* **EXERCISE GOAL**
Using the listing below, output only the lines from the one that contains "Is the reading" through the one that contains "What are the", inclusive, exactly as given and without images.

*** ENTRIES SHOWN ***

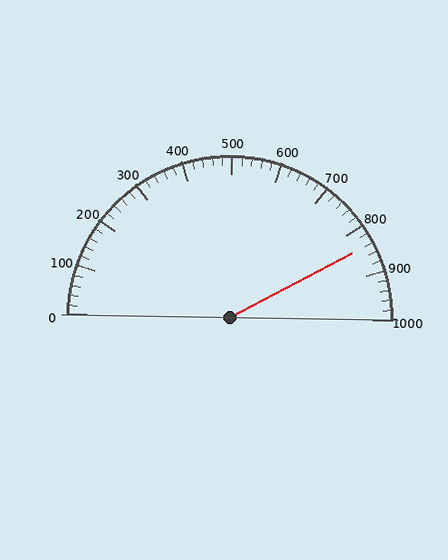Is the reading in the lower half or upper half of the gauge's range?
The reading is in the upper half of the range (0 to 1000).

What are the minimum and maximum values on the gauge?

***
*** ENTRIES SHOWN ***

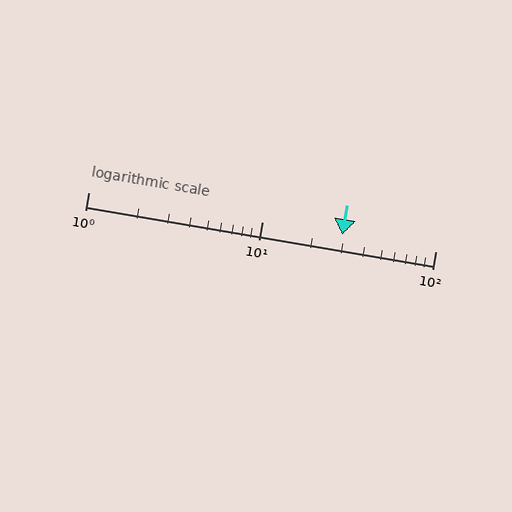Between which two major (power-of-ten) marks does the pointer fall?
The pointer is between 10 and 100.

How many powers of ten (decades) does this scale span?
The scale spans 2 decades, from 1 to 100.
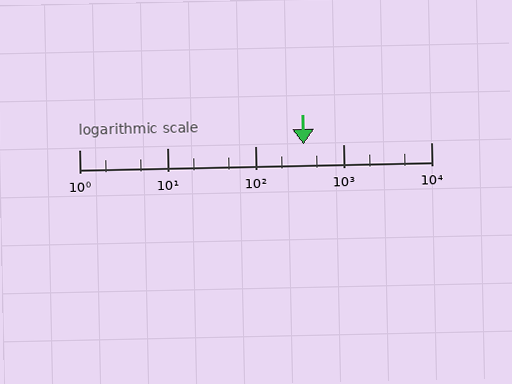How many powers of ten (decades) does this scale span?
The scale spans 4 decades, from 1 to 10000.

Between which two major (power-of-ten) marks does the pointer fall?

***

* **COMPLETED TASK**
Is the reading in the lower half or upper half of the gauge's range?
The reading is in the upper half of the range (0 to 1000).

What are the minimum and maximum values on the gauge?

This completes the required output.